[Source records]
┏━━

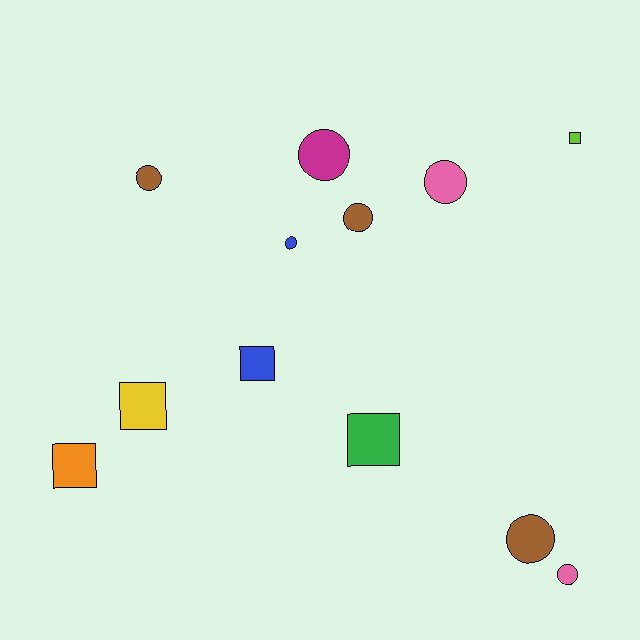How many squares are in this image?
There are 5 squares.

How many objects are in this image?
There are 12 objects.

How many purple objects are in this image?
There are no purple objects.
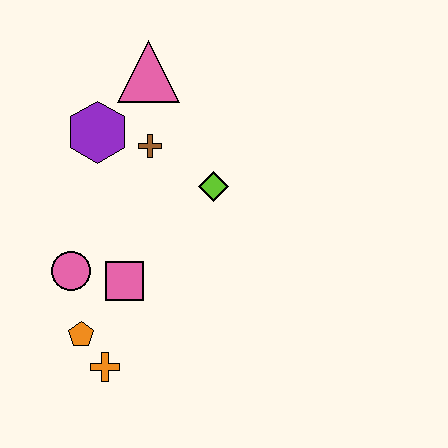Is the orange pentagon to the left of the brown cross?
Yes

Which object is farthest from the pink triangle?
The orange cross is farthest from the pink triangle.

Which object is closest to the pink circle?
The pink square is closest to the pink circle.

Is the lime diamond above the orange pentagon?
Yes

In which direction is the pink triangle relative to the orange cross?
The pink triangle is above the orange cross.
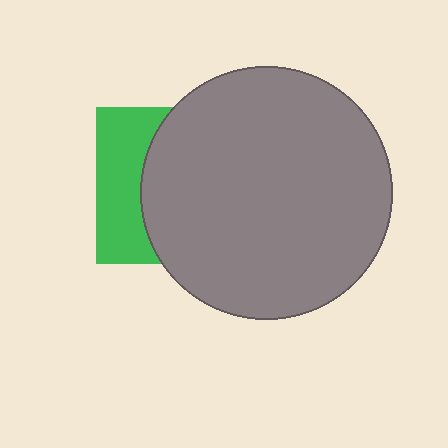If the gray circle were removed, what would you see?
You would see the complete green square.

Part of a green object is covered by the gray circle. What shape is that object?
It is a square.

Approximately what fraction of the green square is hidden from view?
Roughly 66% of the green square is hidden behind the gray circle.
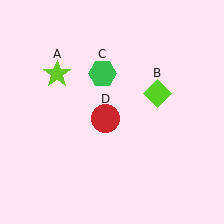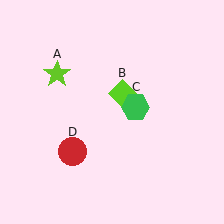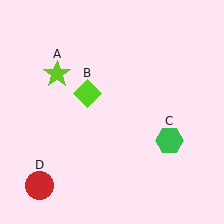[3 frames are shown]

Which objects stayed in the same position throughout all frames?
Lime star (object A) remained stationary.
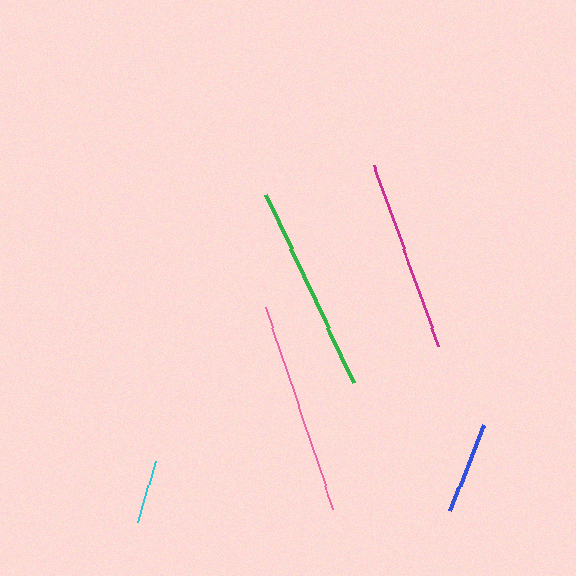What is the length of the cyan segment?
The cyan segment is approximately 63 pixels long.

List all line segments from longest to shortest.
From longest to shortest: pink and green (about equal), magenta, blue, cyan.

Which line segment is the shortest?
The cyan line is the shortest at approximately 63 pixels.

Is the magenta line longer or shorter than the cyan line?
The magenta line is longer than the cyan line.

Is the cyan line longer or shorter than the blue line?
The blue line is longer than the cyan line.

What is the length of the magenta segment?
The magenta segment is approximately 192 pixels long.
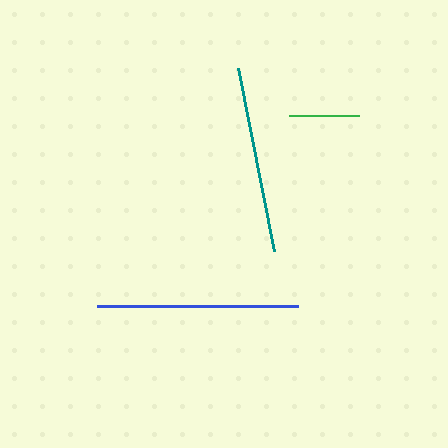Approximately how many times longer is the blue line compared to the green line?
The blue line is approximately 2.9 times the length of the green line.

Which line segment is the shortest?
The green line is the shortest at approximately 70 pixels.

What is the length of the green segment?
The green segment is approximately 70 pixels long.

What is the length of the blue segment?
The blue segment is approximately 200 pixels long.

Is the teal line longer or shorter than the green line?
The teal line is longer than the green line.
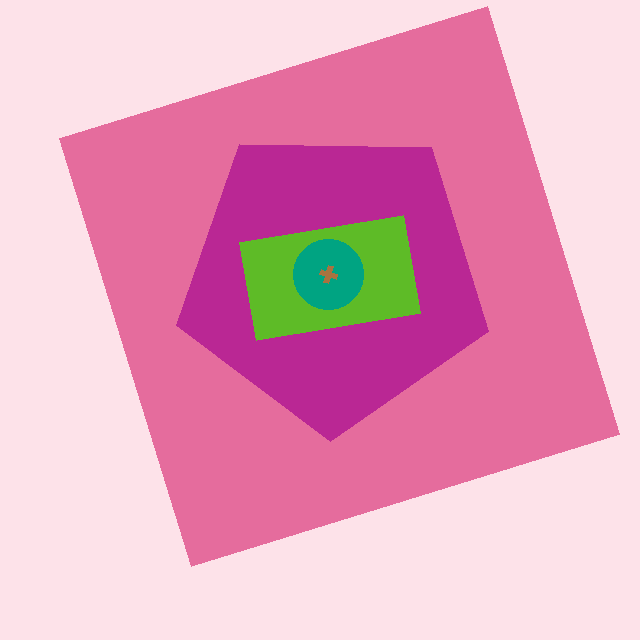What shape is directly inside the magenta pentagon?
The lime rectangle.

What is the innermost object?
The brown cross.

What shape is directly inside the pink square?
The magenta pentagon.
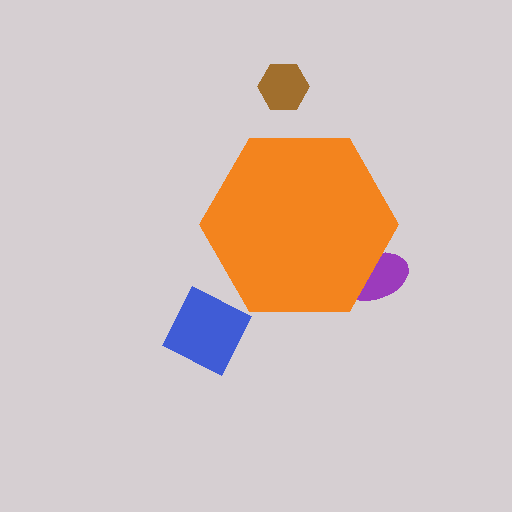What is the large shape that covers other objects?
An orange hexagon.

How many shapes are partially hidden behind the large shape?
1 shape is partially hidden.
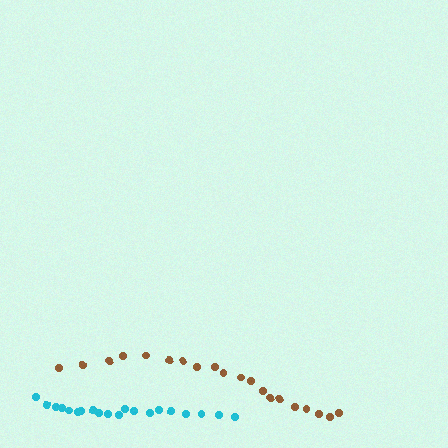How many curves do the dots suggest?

┗━━

__EXERCISE DESCRIPTION__:
Retype the whole listing exactly and leave the pictures out.

__THE COMPLETED TASK__:
How many squares are in this image?
There are 5 squares.

How many objects are in this image?
There are 12 objects.

How many purple objects are in this image?
There are no purple objects.
Is the orange pentagon to the left of the brown cross?
Yes

Which object is farthest from the pink triangle?
The orange cross is farthest from the pink triangle.

Which object is closest to the pink circle?
The pink square is closest to the pink circle.

Is the lime diamond above the orange pentagon?
Yes

In which direction is the pink triangle relative to the orange cross?
The pink triangle is above the orange cross.
If the gray circle were removed, what would you see?
You would see the complete green square.

Part of a green object is covered by the gray circle. What shape is that object?
It is a square.

Approximately what fraction of the green square is hidden from view?
Roughly 66% of the green square is hidden behind the gray circle.
[3 frames are shown]

Which objects stayed in the same position throughout all frames?
Lime star (object A) remained stationary.
What is the length of the cyan segment?
The cyan segment is approximately 63 pixels long.

List all line segments from longest to shortest.
From longest to shortest: pink and green (about equal), magenta, blue, cyan.

Which line segment is the shortest?
The cyan line is the shortest at approximately 63 pixels.

Is the magenta line longer or shorter than the cyan line?
The magenta line is longer than the cyan line.

Is the cyan line longer or shorter than the blue line?
The blue line is longer than the cyan line.

What is the length of the magenta segment?
The magenta segment is approximately 192 pixels long.
Approximately how many times longer is the blue line compared to the green line?
The blue line is approximately 2.9 times the length of the green line.

Which line segment is the shortest?
The green line is the shortest at approximately 70 pixels.

What is the length of the green segment?
The green segment is approximately 70 pixels long.

What is the length of the blue segment?
The blue segment is approximately 200 pixels long.

Is the teal line longer or shorter than the green line?
The teal line is longer than the green line.
What shape is directly inside the magenta pentagon?
The lime rectangle.

What is the innermost object?
The brown cross.

What shape is directly inside the pink square?
The magenta pentagon.
What is the large shape that covers other objects?
An orange hexagon.

How many shapes are partially hidden behind the large shape?
1 shape is partially hidden.
How many curves do the dots suggest?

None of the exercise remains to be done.